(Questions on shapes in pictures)

+ + + +

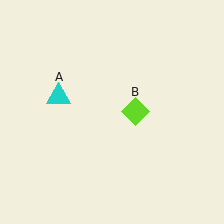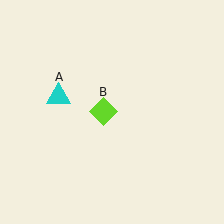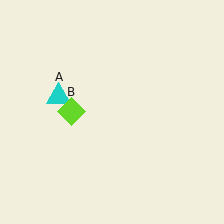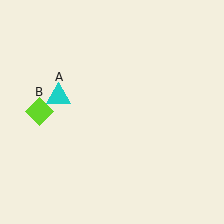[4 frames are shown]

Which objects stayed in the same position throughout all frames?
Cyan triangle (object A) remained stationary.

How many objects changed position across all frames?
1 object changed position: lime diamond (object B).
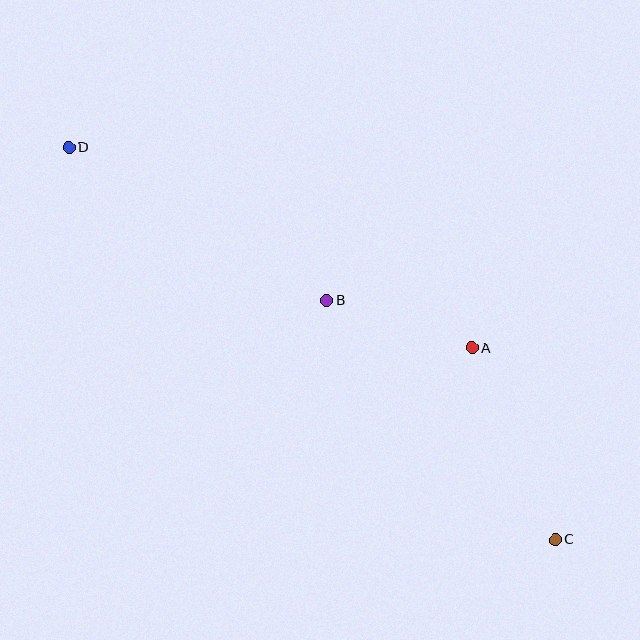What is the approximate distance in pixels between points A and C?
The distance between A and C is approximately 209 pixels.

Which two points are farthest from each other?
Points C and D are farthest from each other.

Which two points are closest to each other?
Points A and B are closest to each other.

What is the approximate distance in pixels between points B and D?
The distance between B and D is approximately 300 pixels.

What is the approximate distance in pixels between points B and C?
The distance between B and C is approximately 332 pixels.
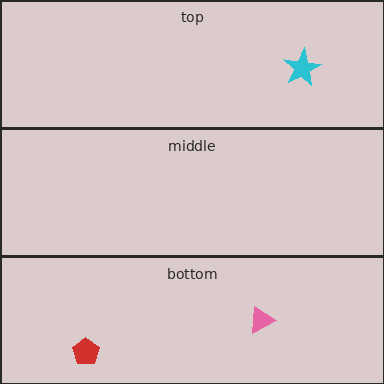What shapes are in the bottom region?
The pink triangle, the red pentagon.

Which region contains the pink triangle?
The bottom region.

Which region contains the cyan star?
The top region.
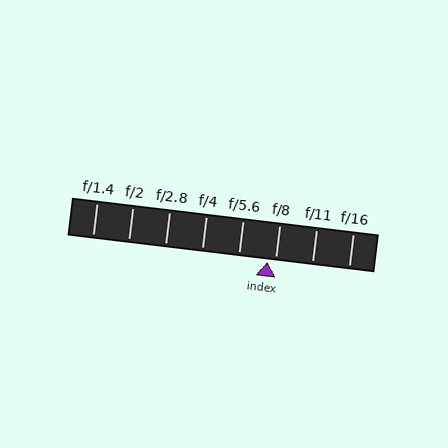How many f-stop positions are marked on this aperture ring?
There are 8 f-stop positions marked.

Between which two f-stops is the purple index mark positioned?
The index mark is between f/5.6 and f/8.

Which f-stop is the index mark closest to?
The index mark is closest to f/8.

+ + + +

Reproduce each entry verbatim, excluding any embedded images.

[4 frames are shown]

Which objects stayed in the same position throughout all frames?
Cyan triangle (object A) remained stationary.

How many objects changed position across all frames?
1 object changed position: lime diamond (object B).
What is the approximate distance in pixels between points A and C?
The distance between A and C is approximately 209 pixels.

Which two points are farthest from each other?
Points C and D are farthest from each other.

Which two points are closest to each other?
Points A and B are closest to each other.

What is the approximate distance in pixels between points B and D?
The distance between B and D is approximately 300 pixels.

What is the approximate distance in pixels between points B and C?
The distance between B and C is approximately 332 pixels.
What shapes are in the bottom region?
The pink triangle, the red pentagon.

Which region contains the pink triangle?
The bottom region.

Which region contains the cyan star?
The top region.
How many f-stop positions are marked on this aperture ring?
There are 8 f-stop positions marked.

Between which two f-stops is the purple index mark positioned?
The index mark is between f/5.6 and f/8.

Which f-stop is the index mark closest to?
The index mark is closest to f/8.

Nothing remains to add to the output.